> WHAT THE TASK REQUIRES: In your copy, include no images and return each entry exactly as written.

> DATA SHOWN:
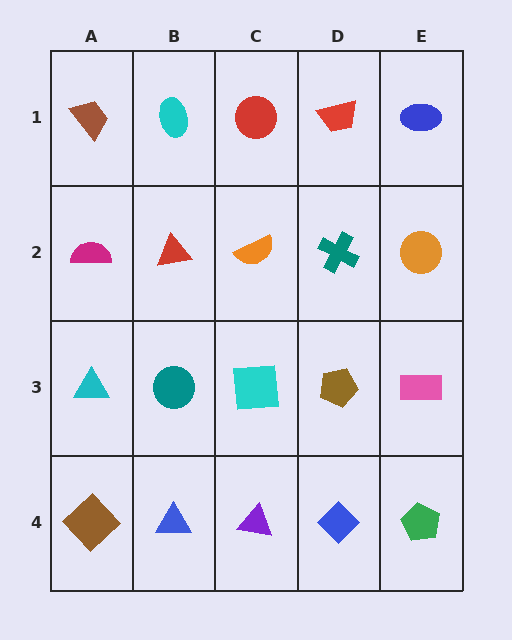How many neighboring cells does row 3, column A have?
3.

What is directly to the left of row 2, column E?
A teal cross.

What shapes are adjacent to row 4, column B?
A teal circle (row 3, column B), a brown diamond (row 4, column A), a purple triangle (row 4, column C).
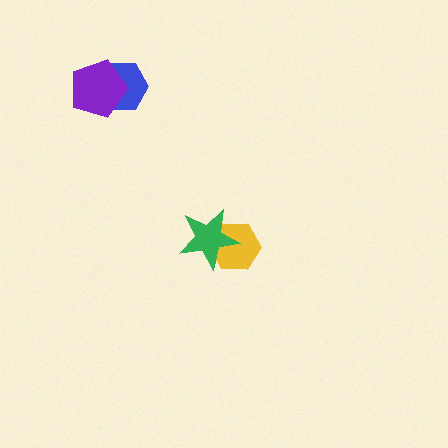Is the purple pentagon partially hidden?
No, no other shape covers it.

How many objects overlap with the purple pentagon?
1 object overlaps with the purple pentagon.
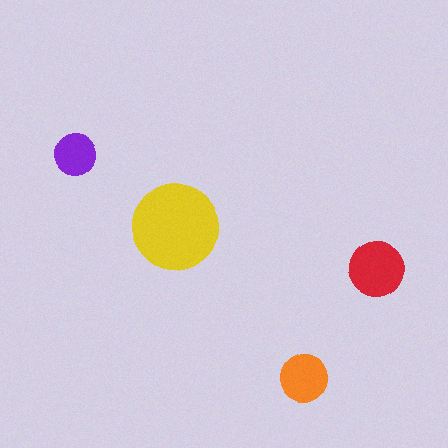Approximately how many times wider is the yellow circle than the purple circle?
About 2 times wider.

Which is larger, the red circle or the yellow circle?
The yellow one.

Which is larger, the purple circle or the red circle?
The red one.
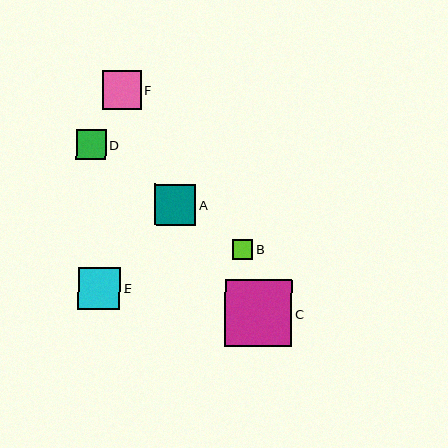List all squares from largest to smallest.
From largest to smallest: C, E, A, F, D, B.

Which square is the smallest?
Square B is the smallest with a size of approximately 20 pixels.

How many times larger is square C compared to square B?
Square C is approximately 3.3 times the size of square B.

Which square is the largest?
Square C is the largest with a size of approximately 67 pixels.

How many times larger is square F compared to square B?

> RESULT:
How many neighboring cells does row 3, column A have?
3.

What is directly to the left of row 2, column E?
A teal cross.

What shapes are adjacent to row 4, column B?
A teal circle (row 3, column B), a brown diamond (row 4, column A), a purple triangle (row 4, column C).
Is the purple pentagon partially hidden?
No, no other shape covers it.

How many objects overlap with the purple pentagon?
1 object overlaps with the purple pentagon.
Approximately how many times wider is the yellow circle than the purple circle?
About 2 times wider.

Which is larger, the red circle or the yellow circle?
The yellow one.

Which is larger, the purple circle or the red circle?
The red one.
List all squares from largest to smallest.
From largest to smallest: C, E, A, F, D, B.

Which square is the smallest?
Square B is the smallest with a size of approximately 20 pixels.

How many times larger is square C compared to square B?
Square C is approximately 3.3 times the size of square B.

Which square is the largest?
Square C is the largest with a size of approximately 67 pixels.

How many times larger is square F compared to square B?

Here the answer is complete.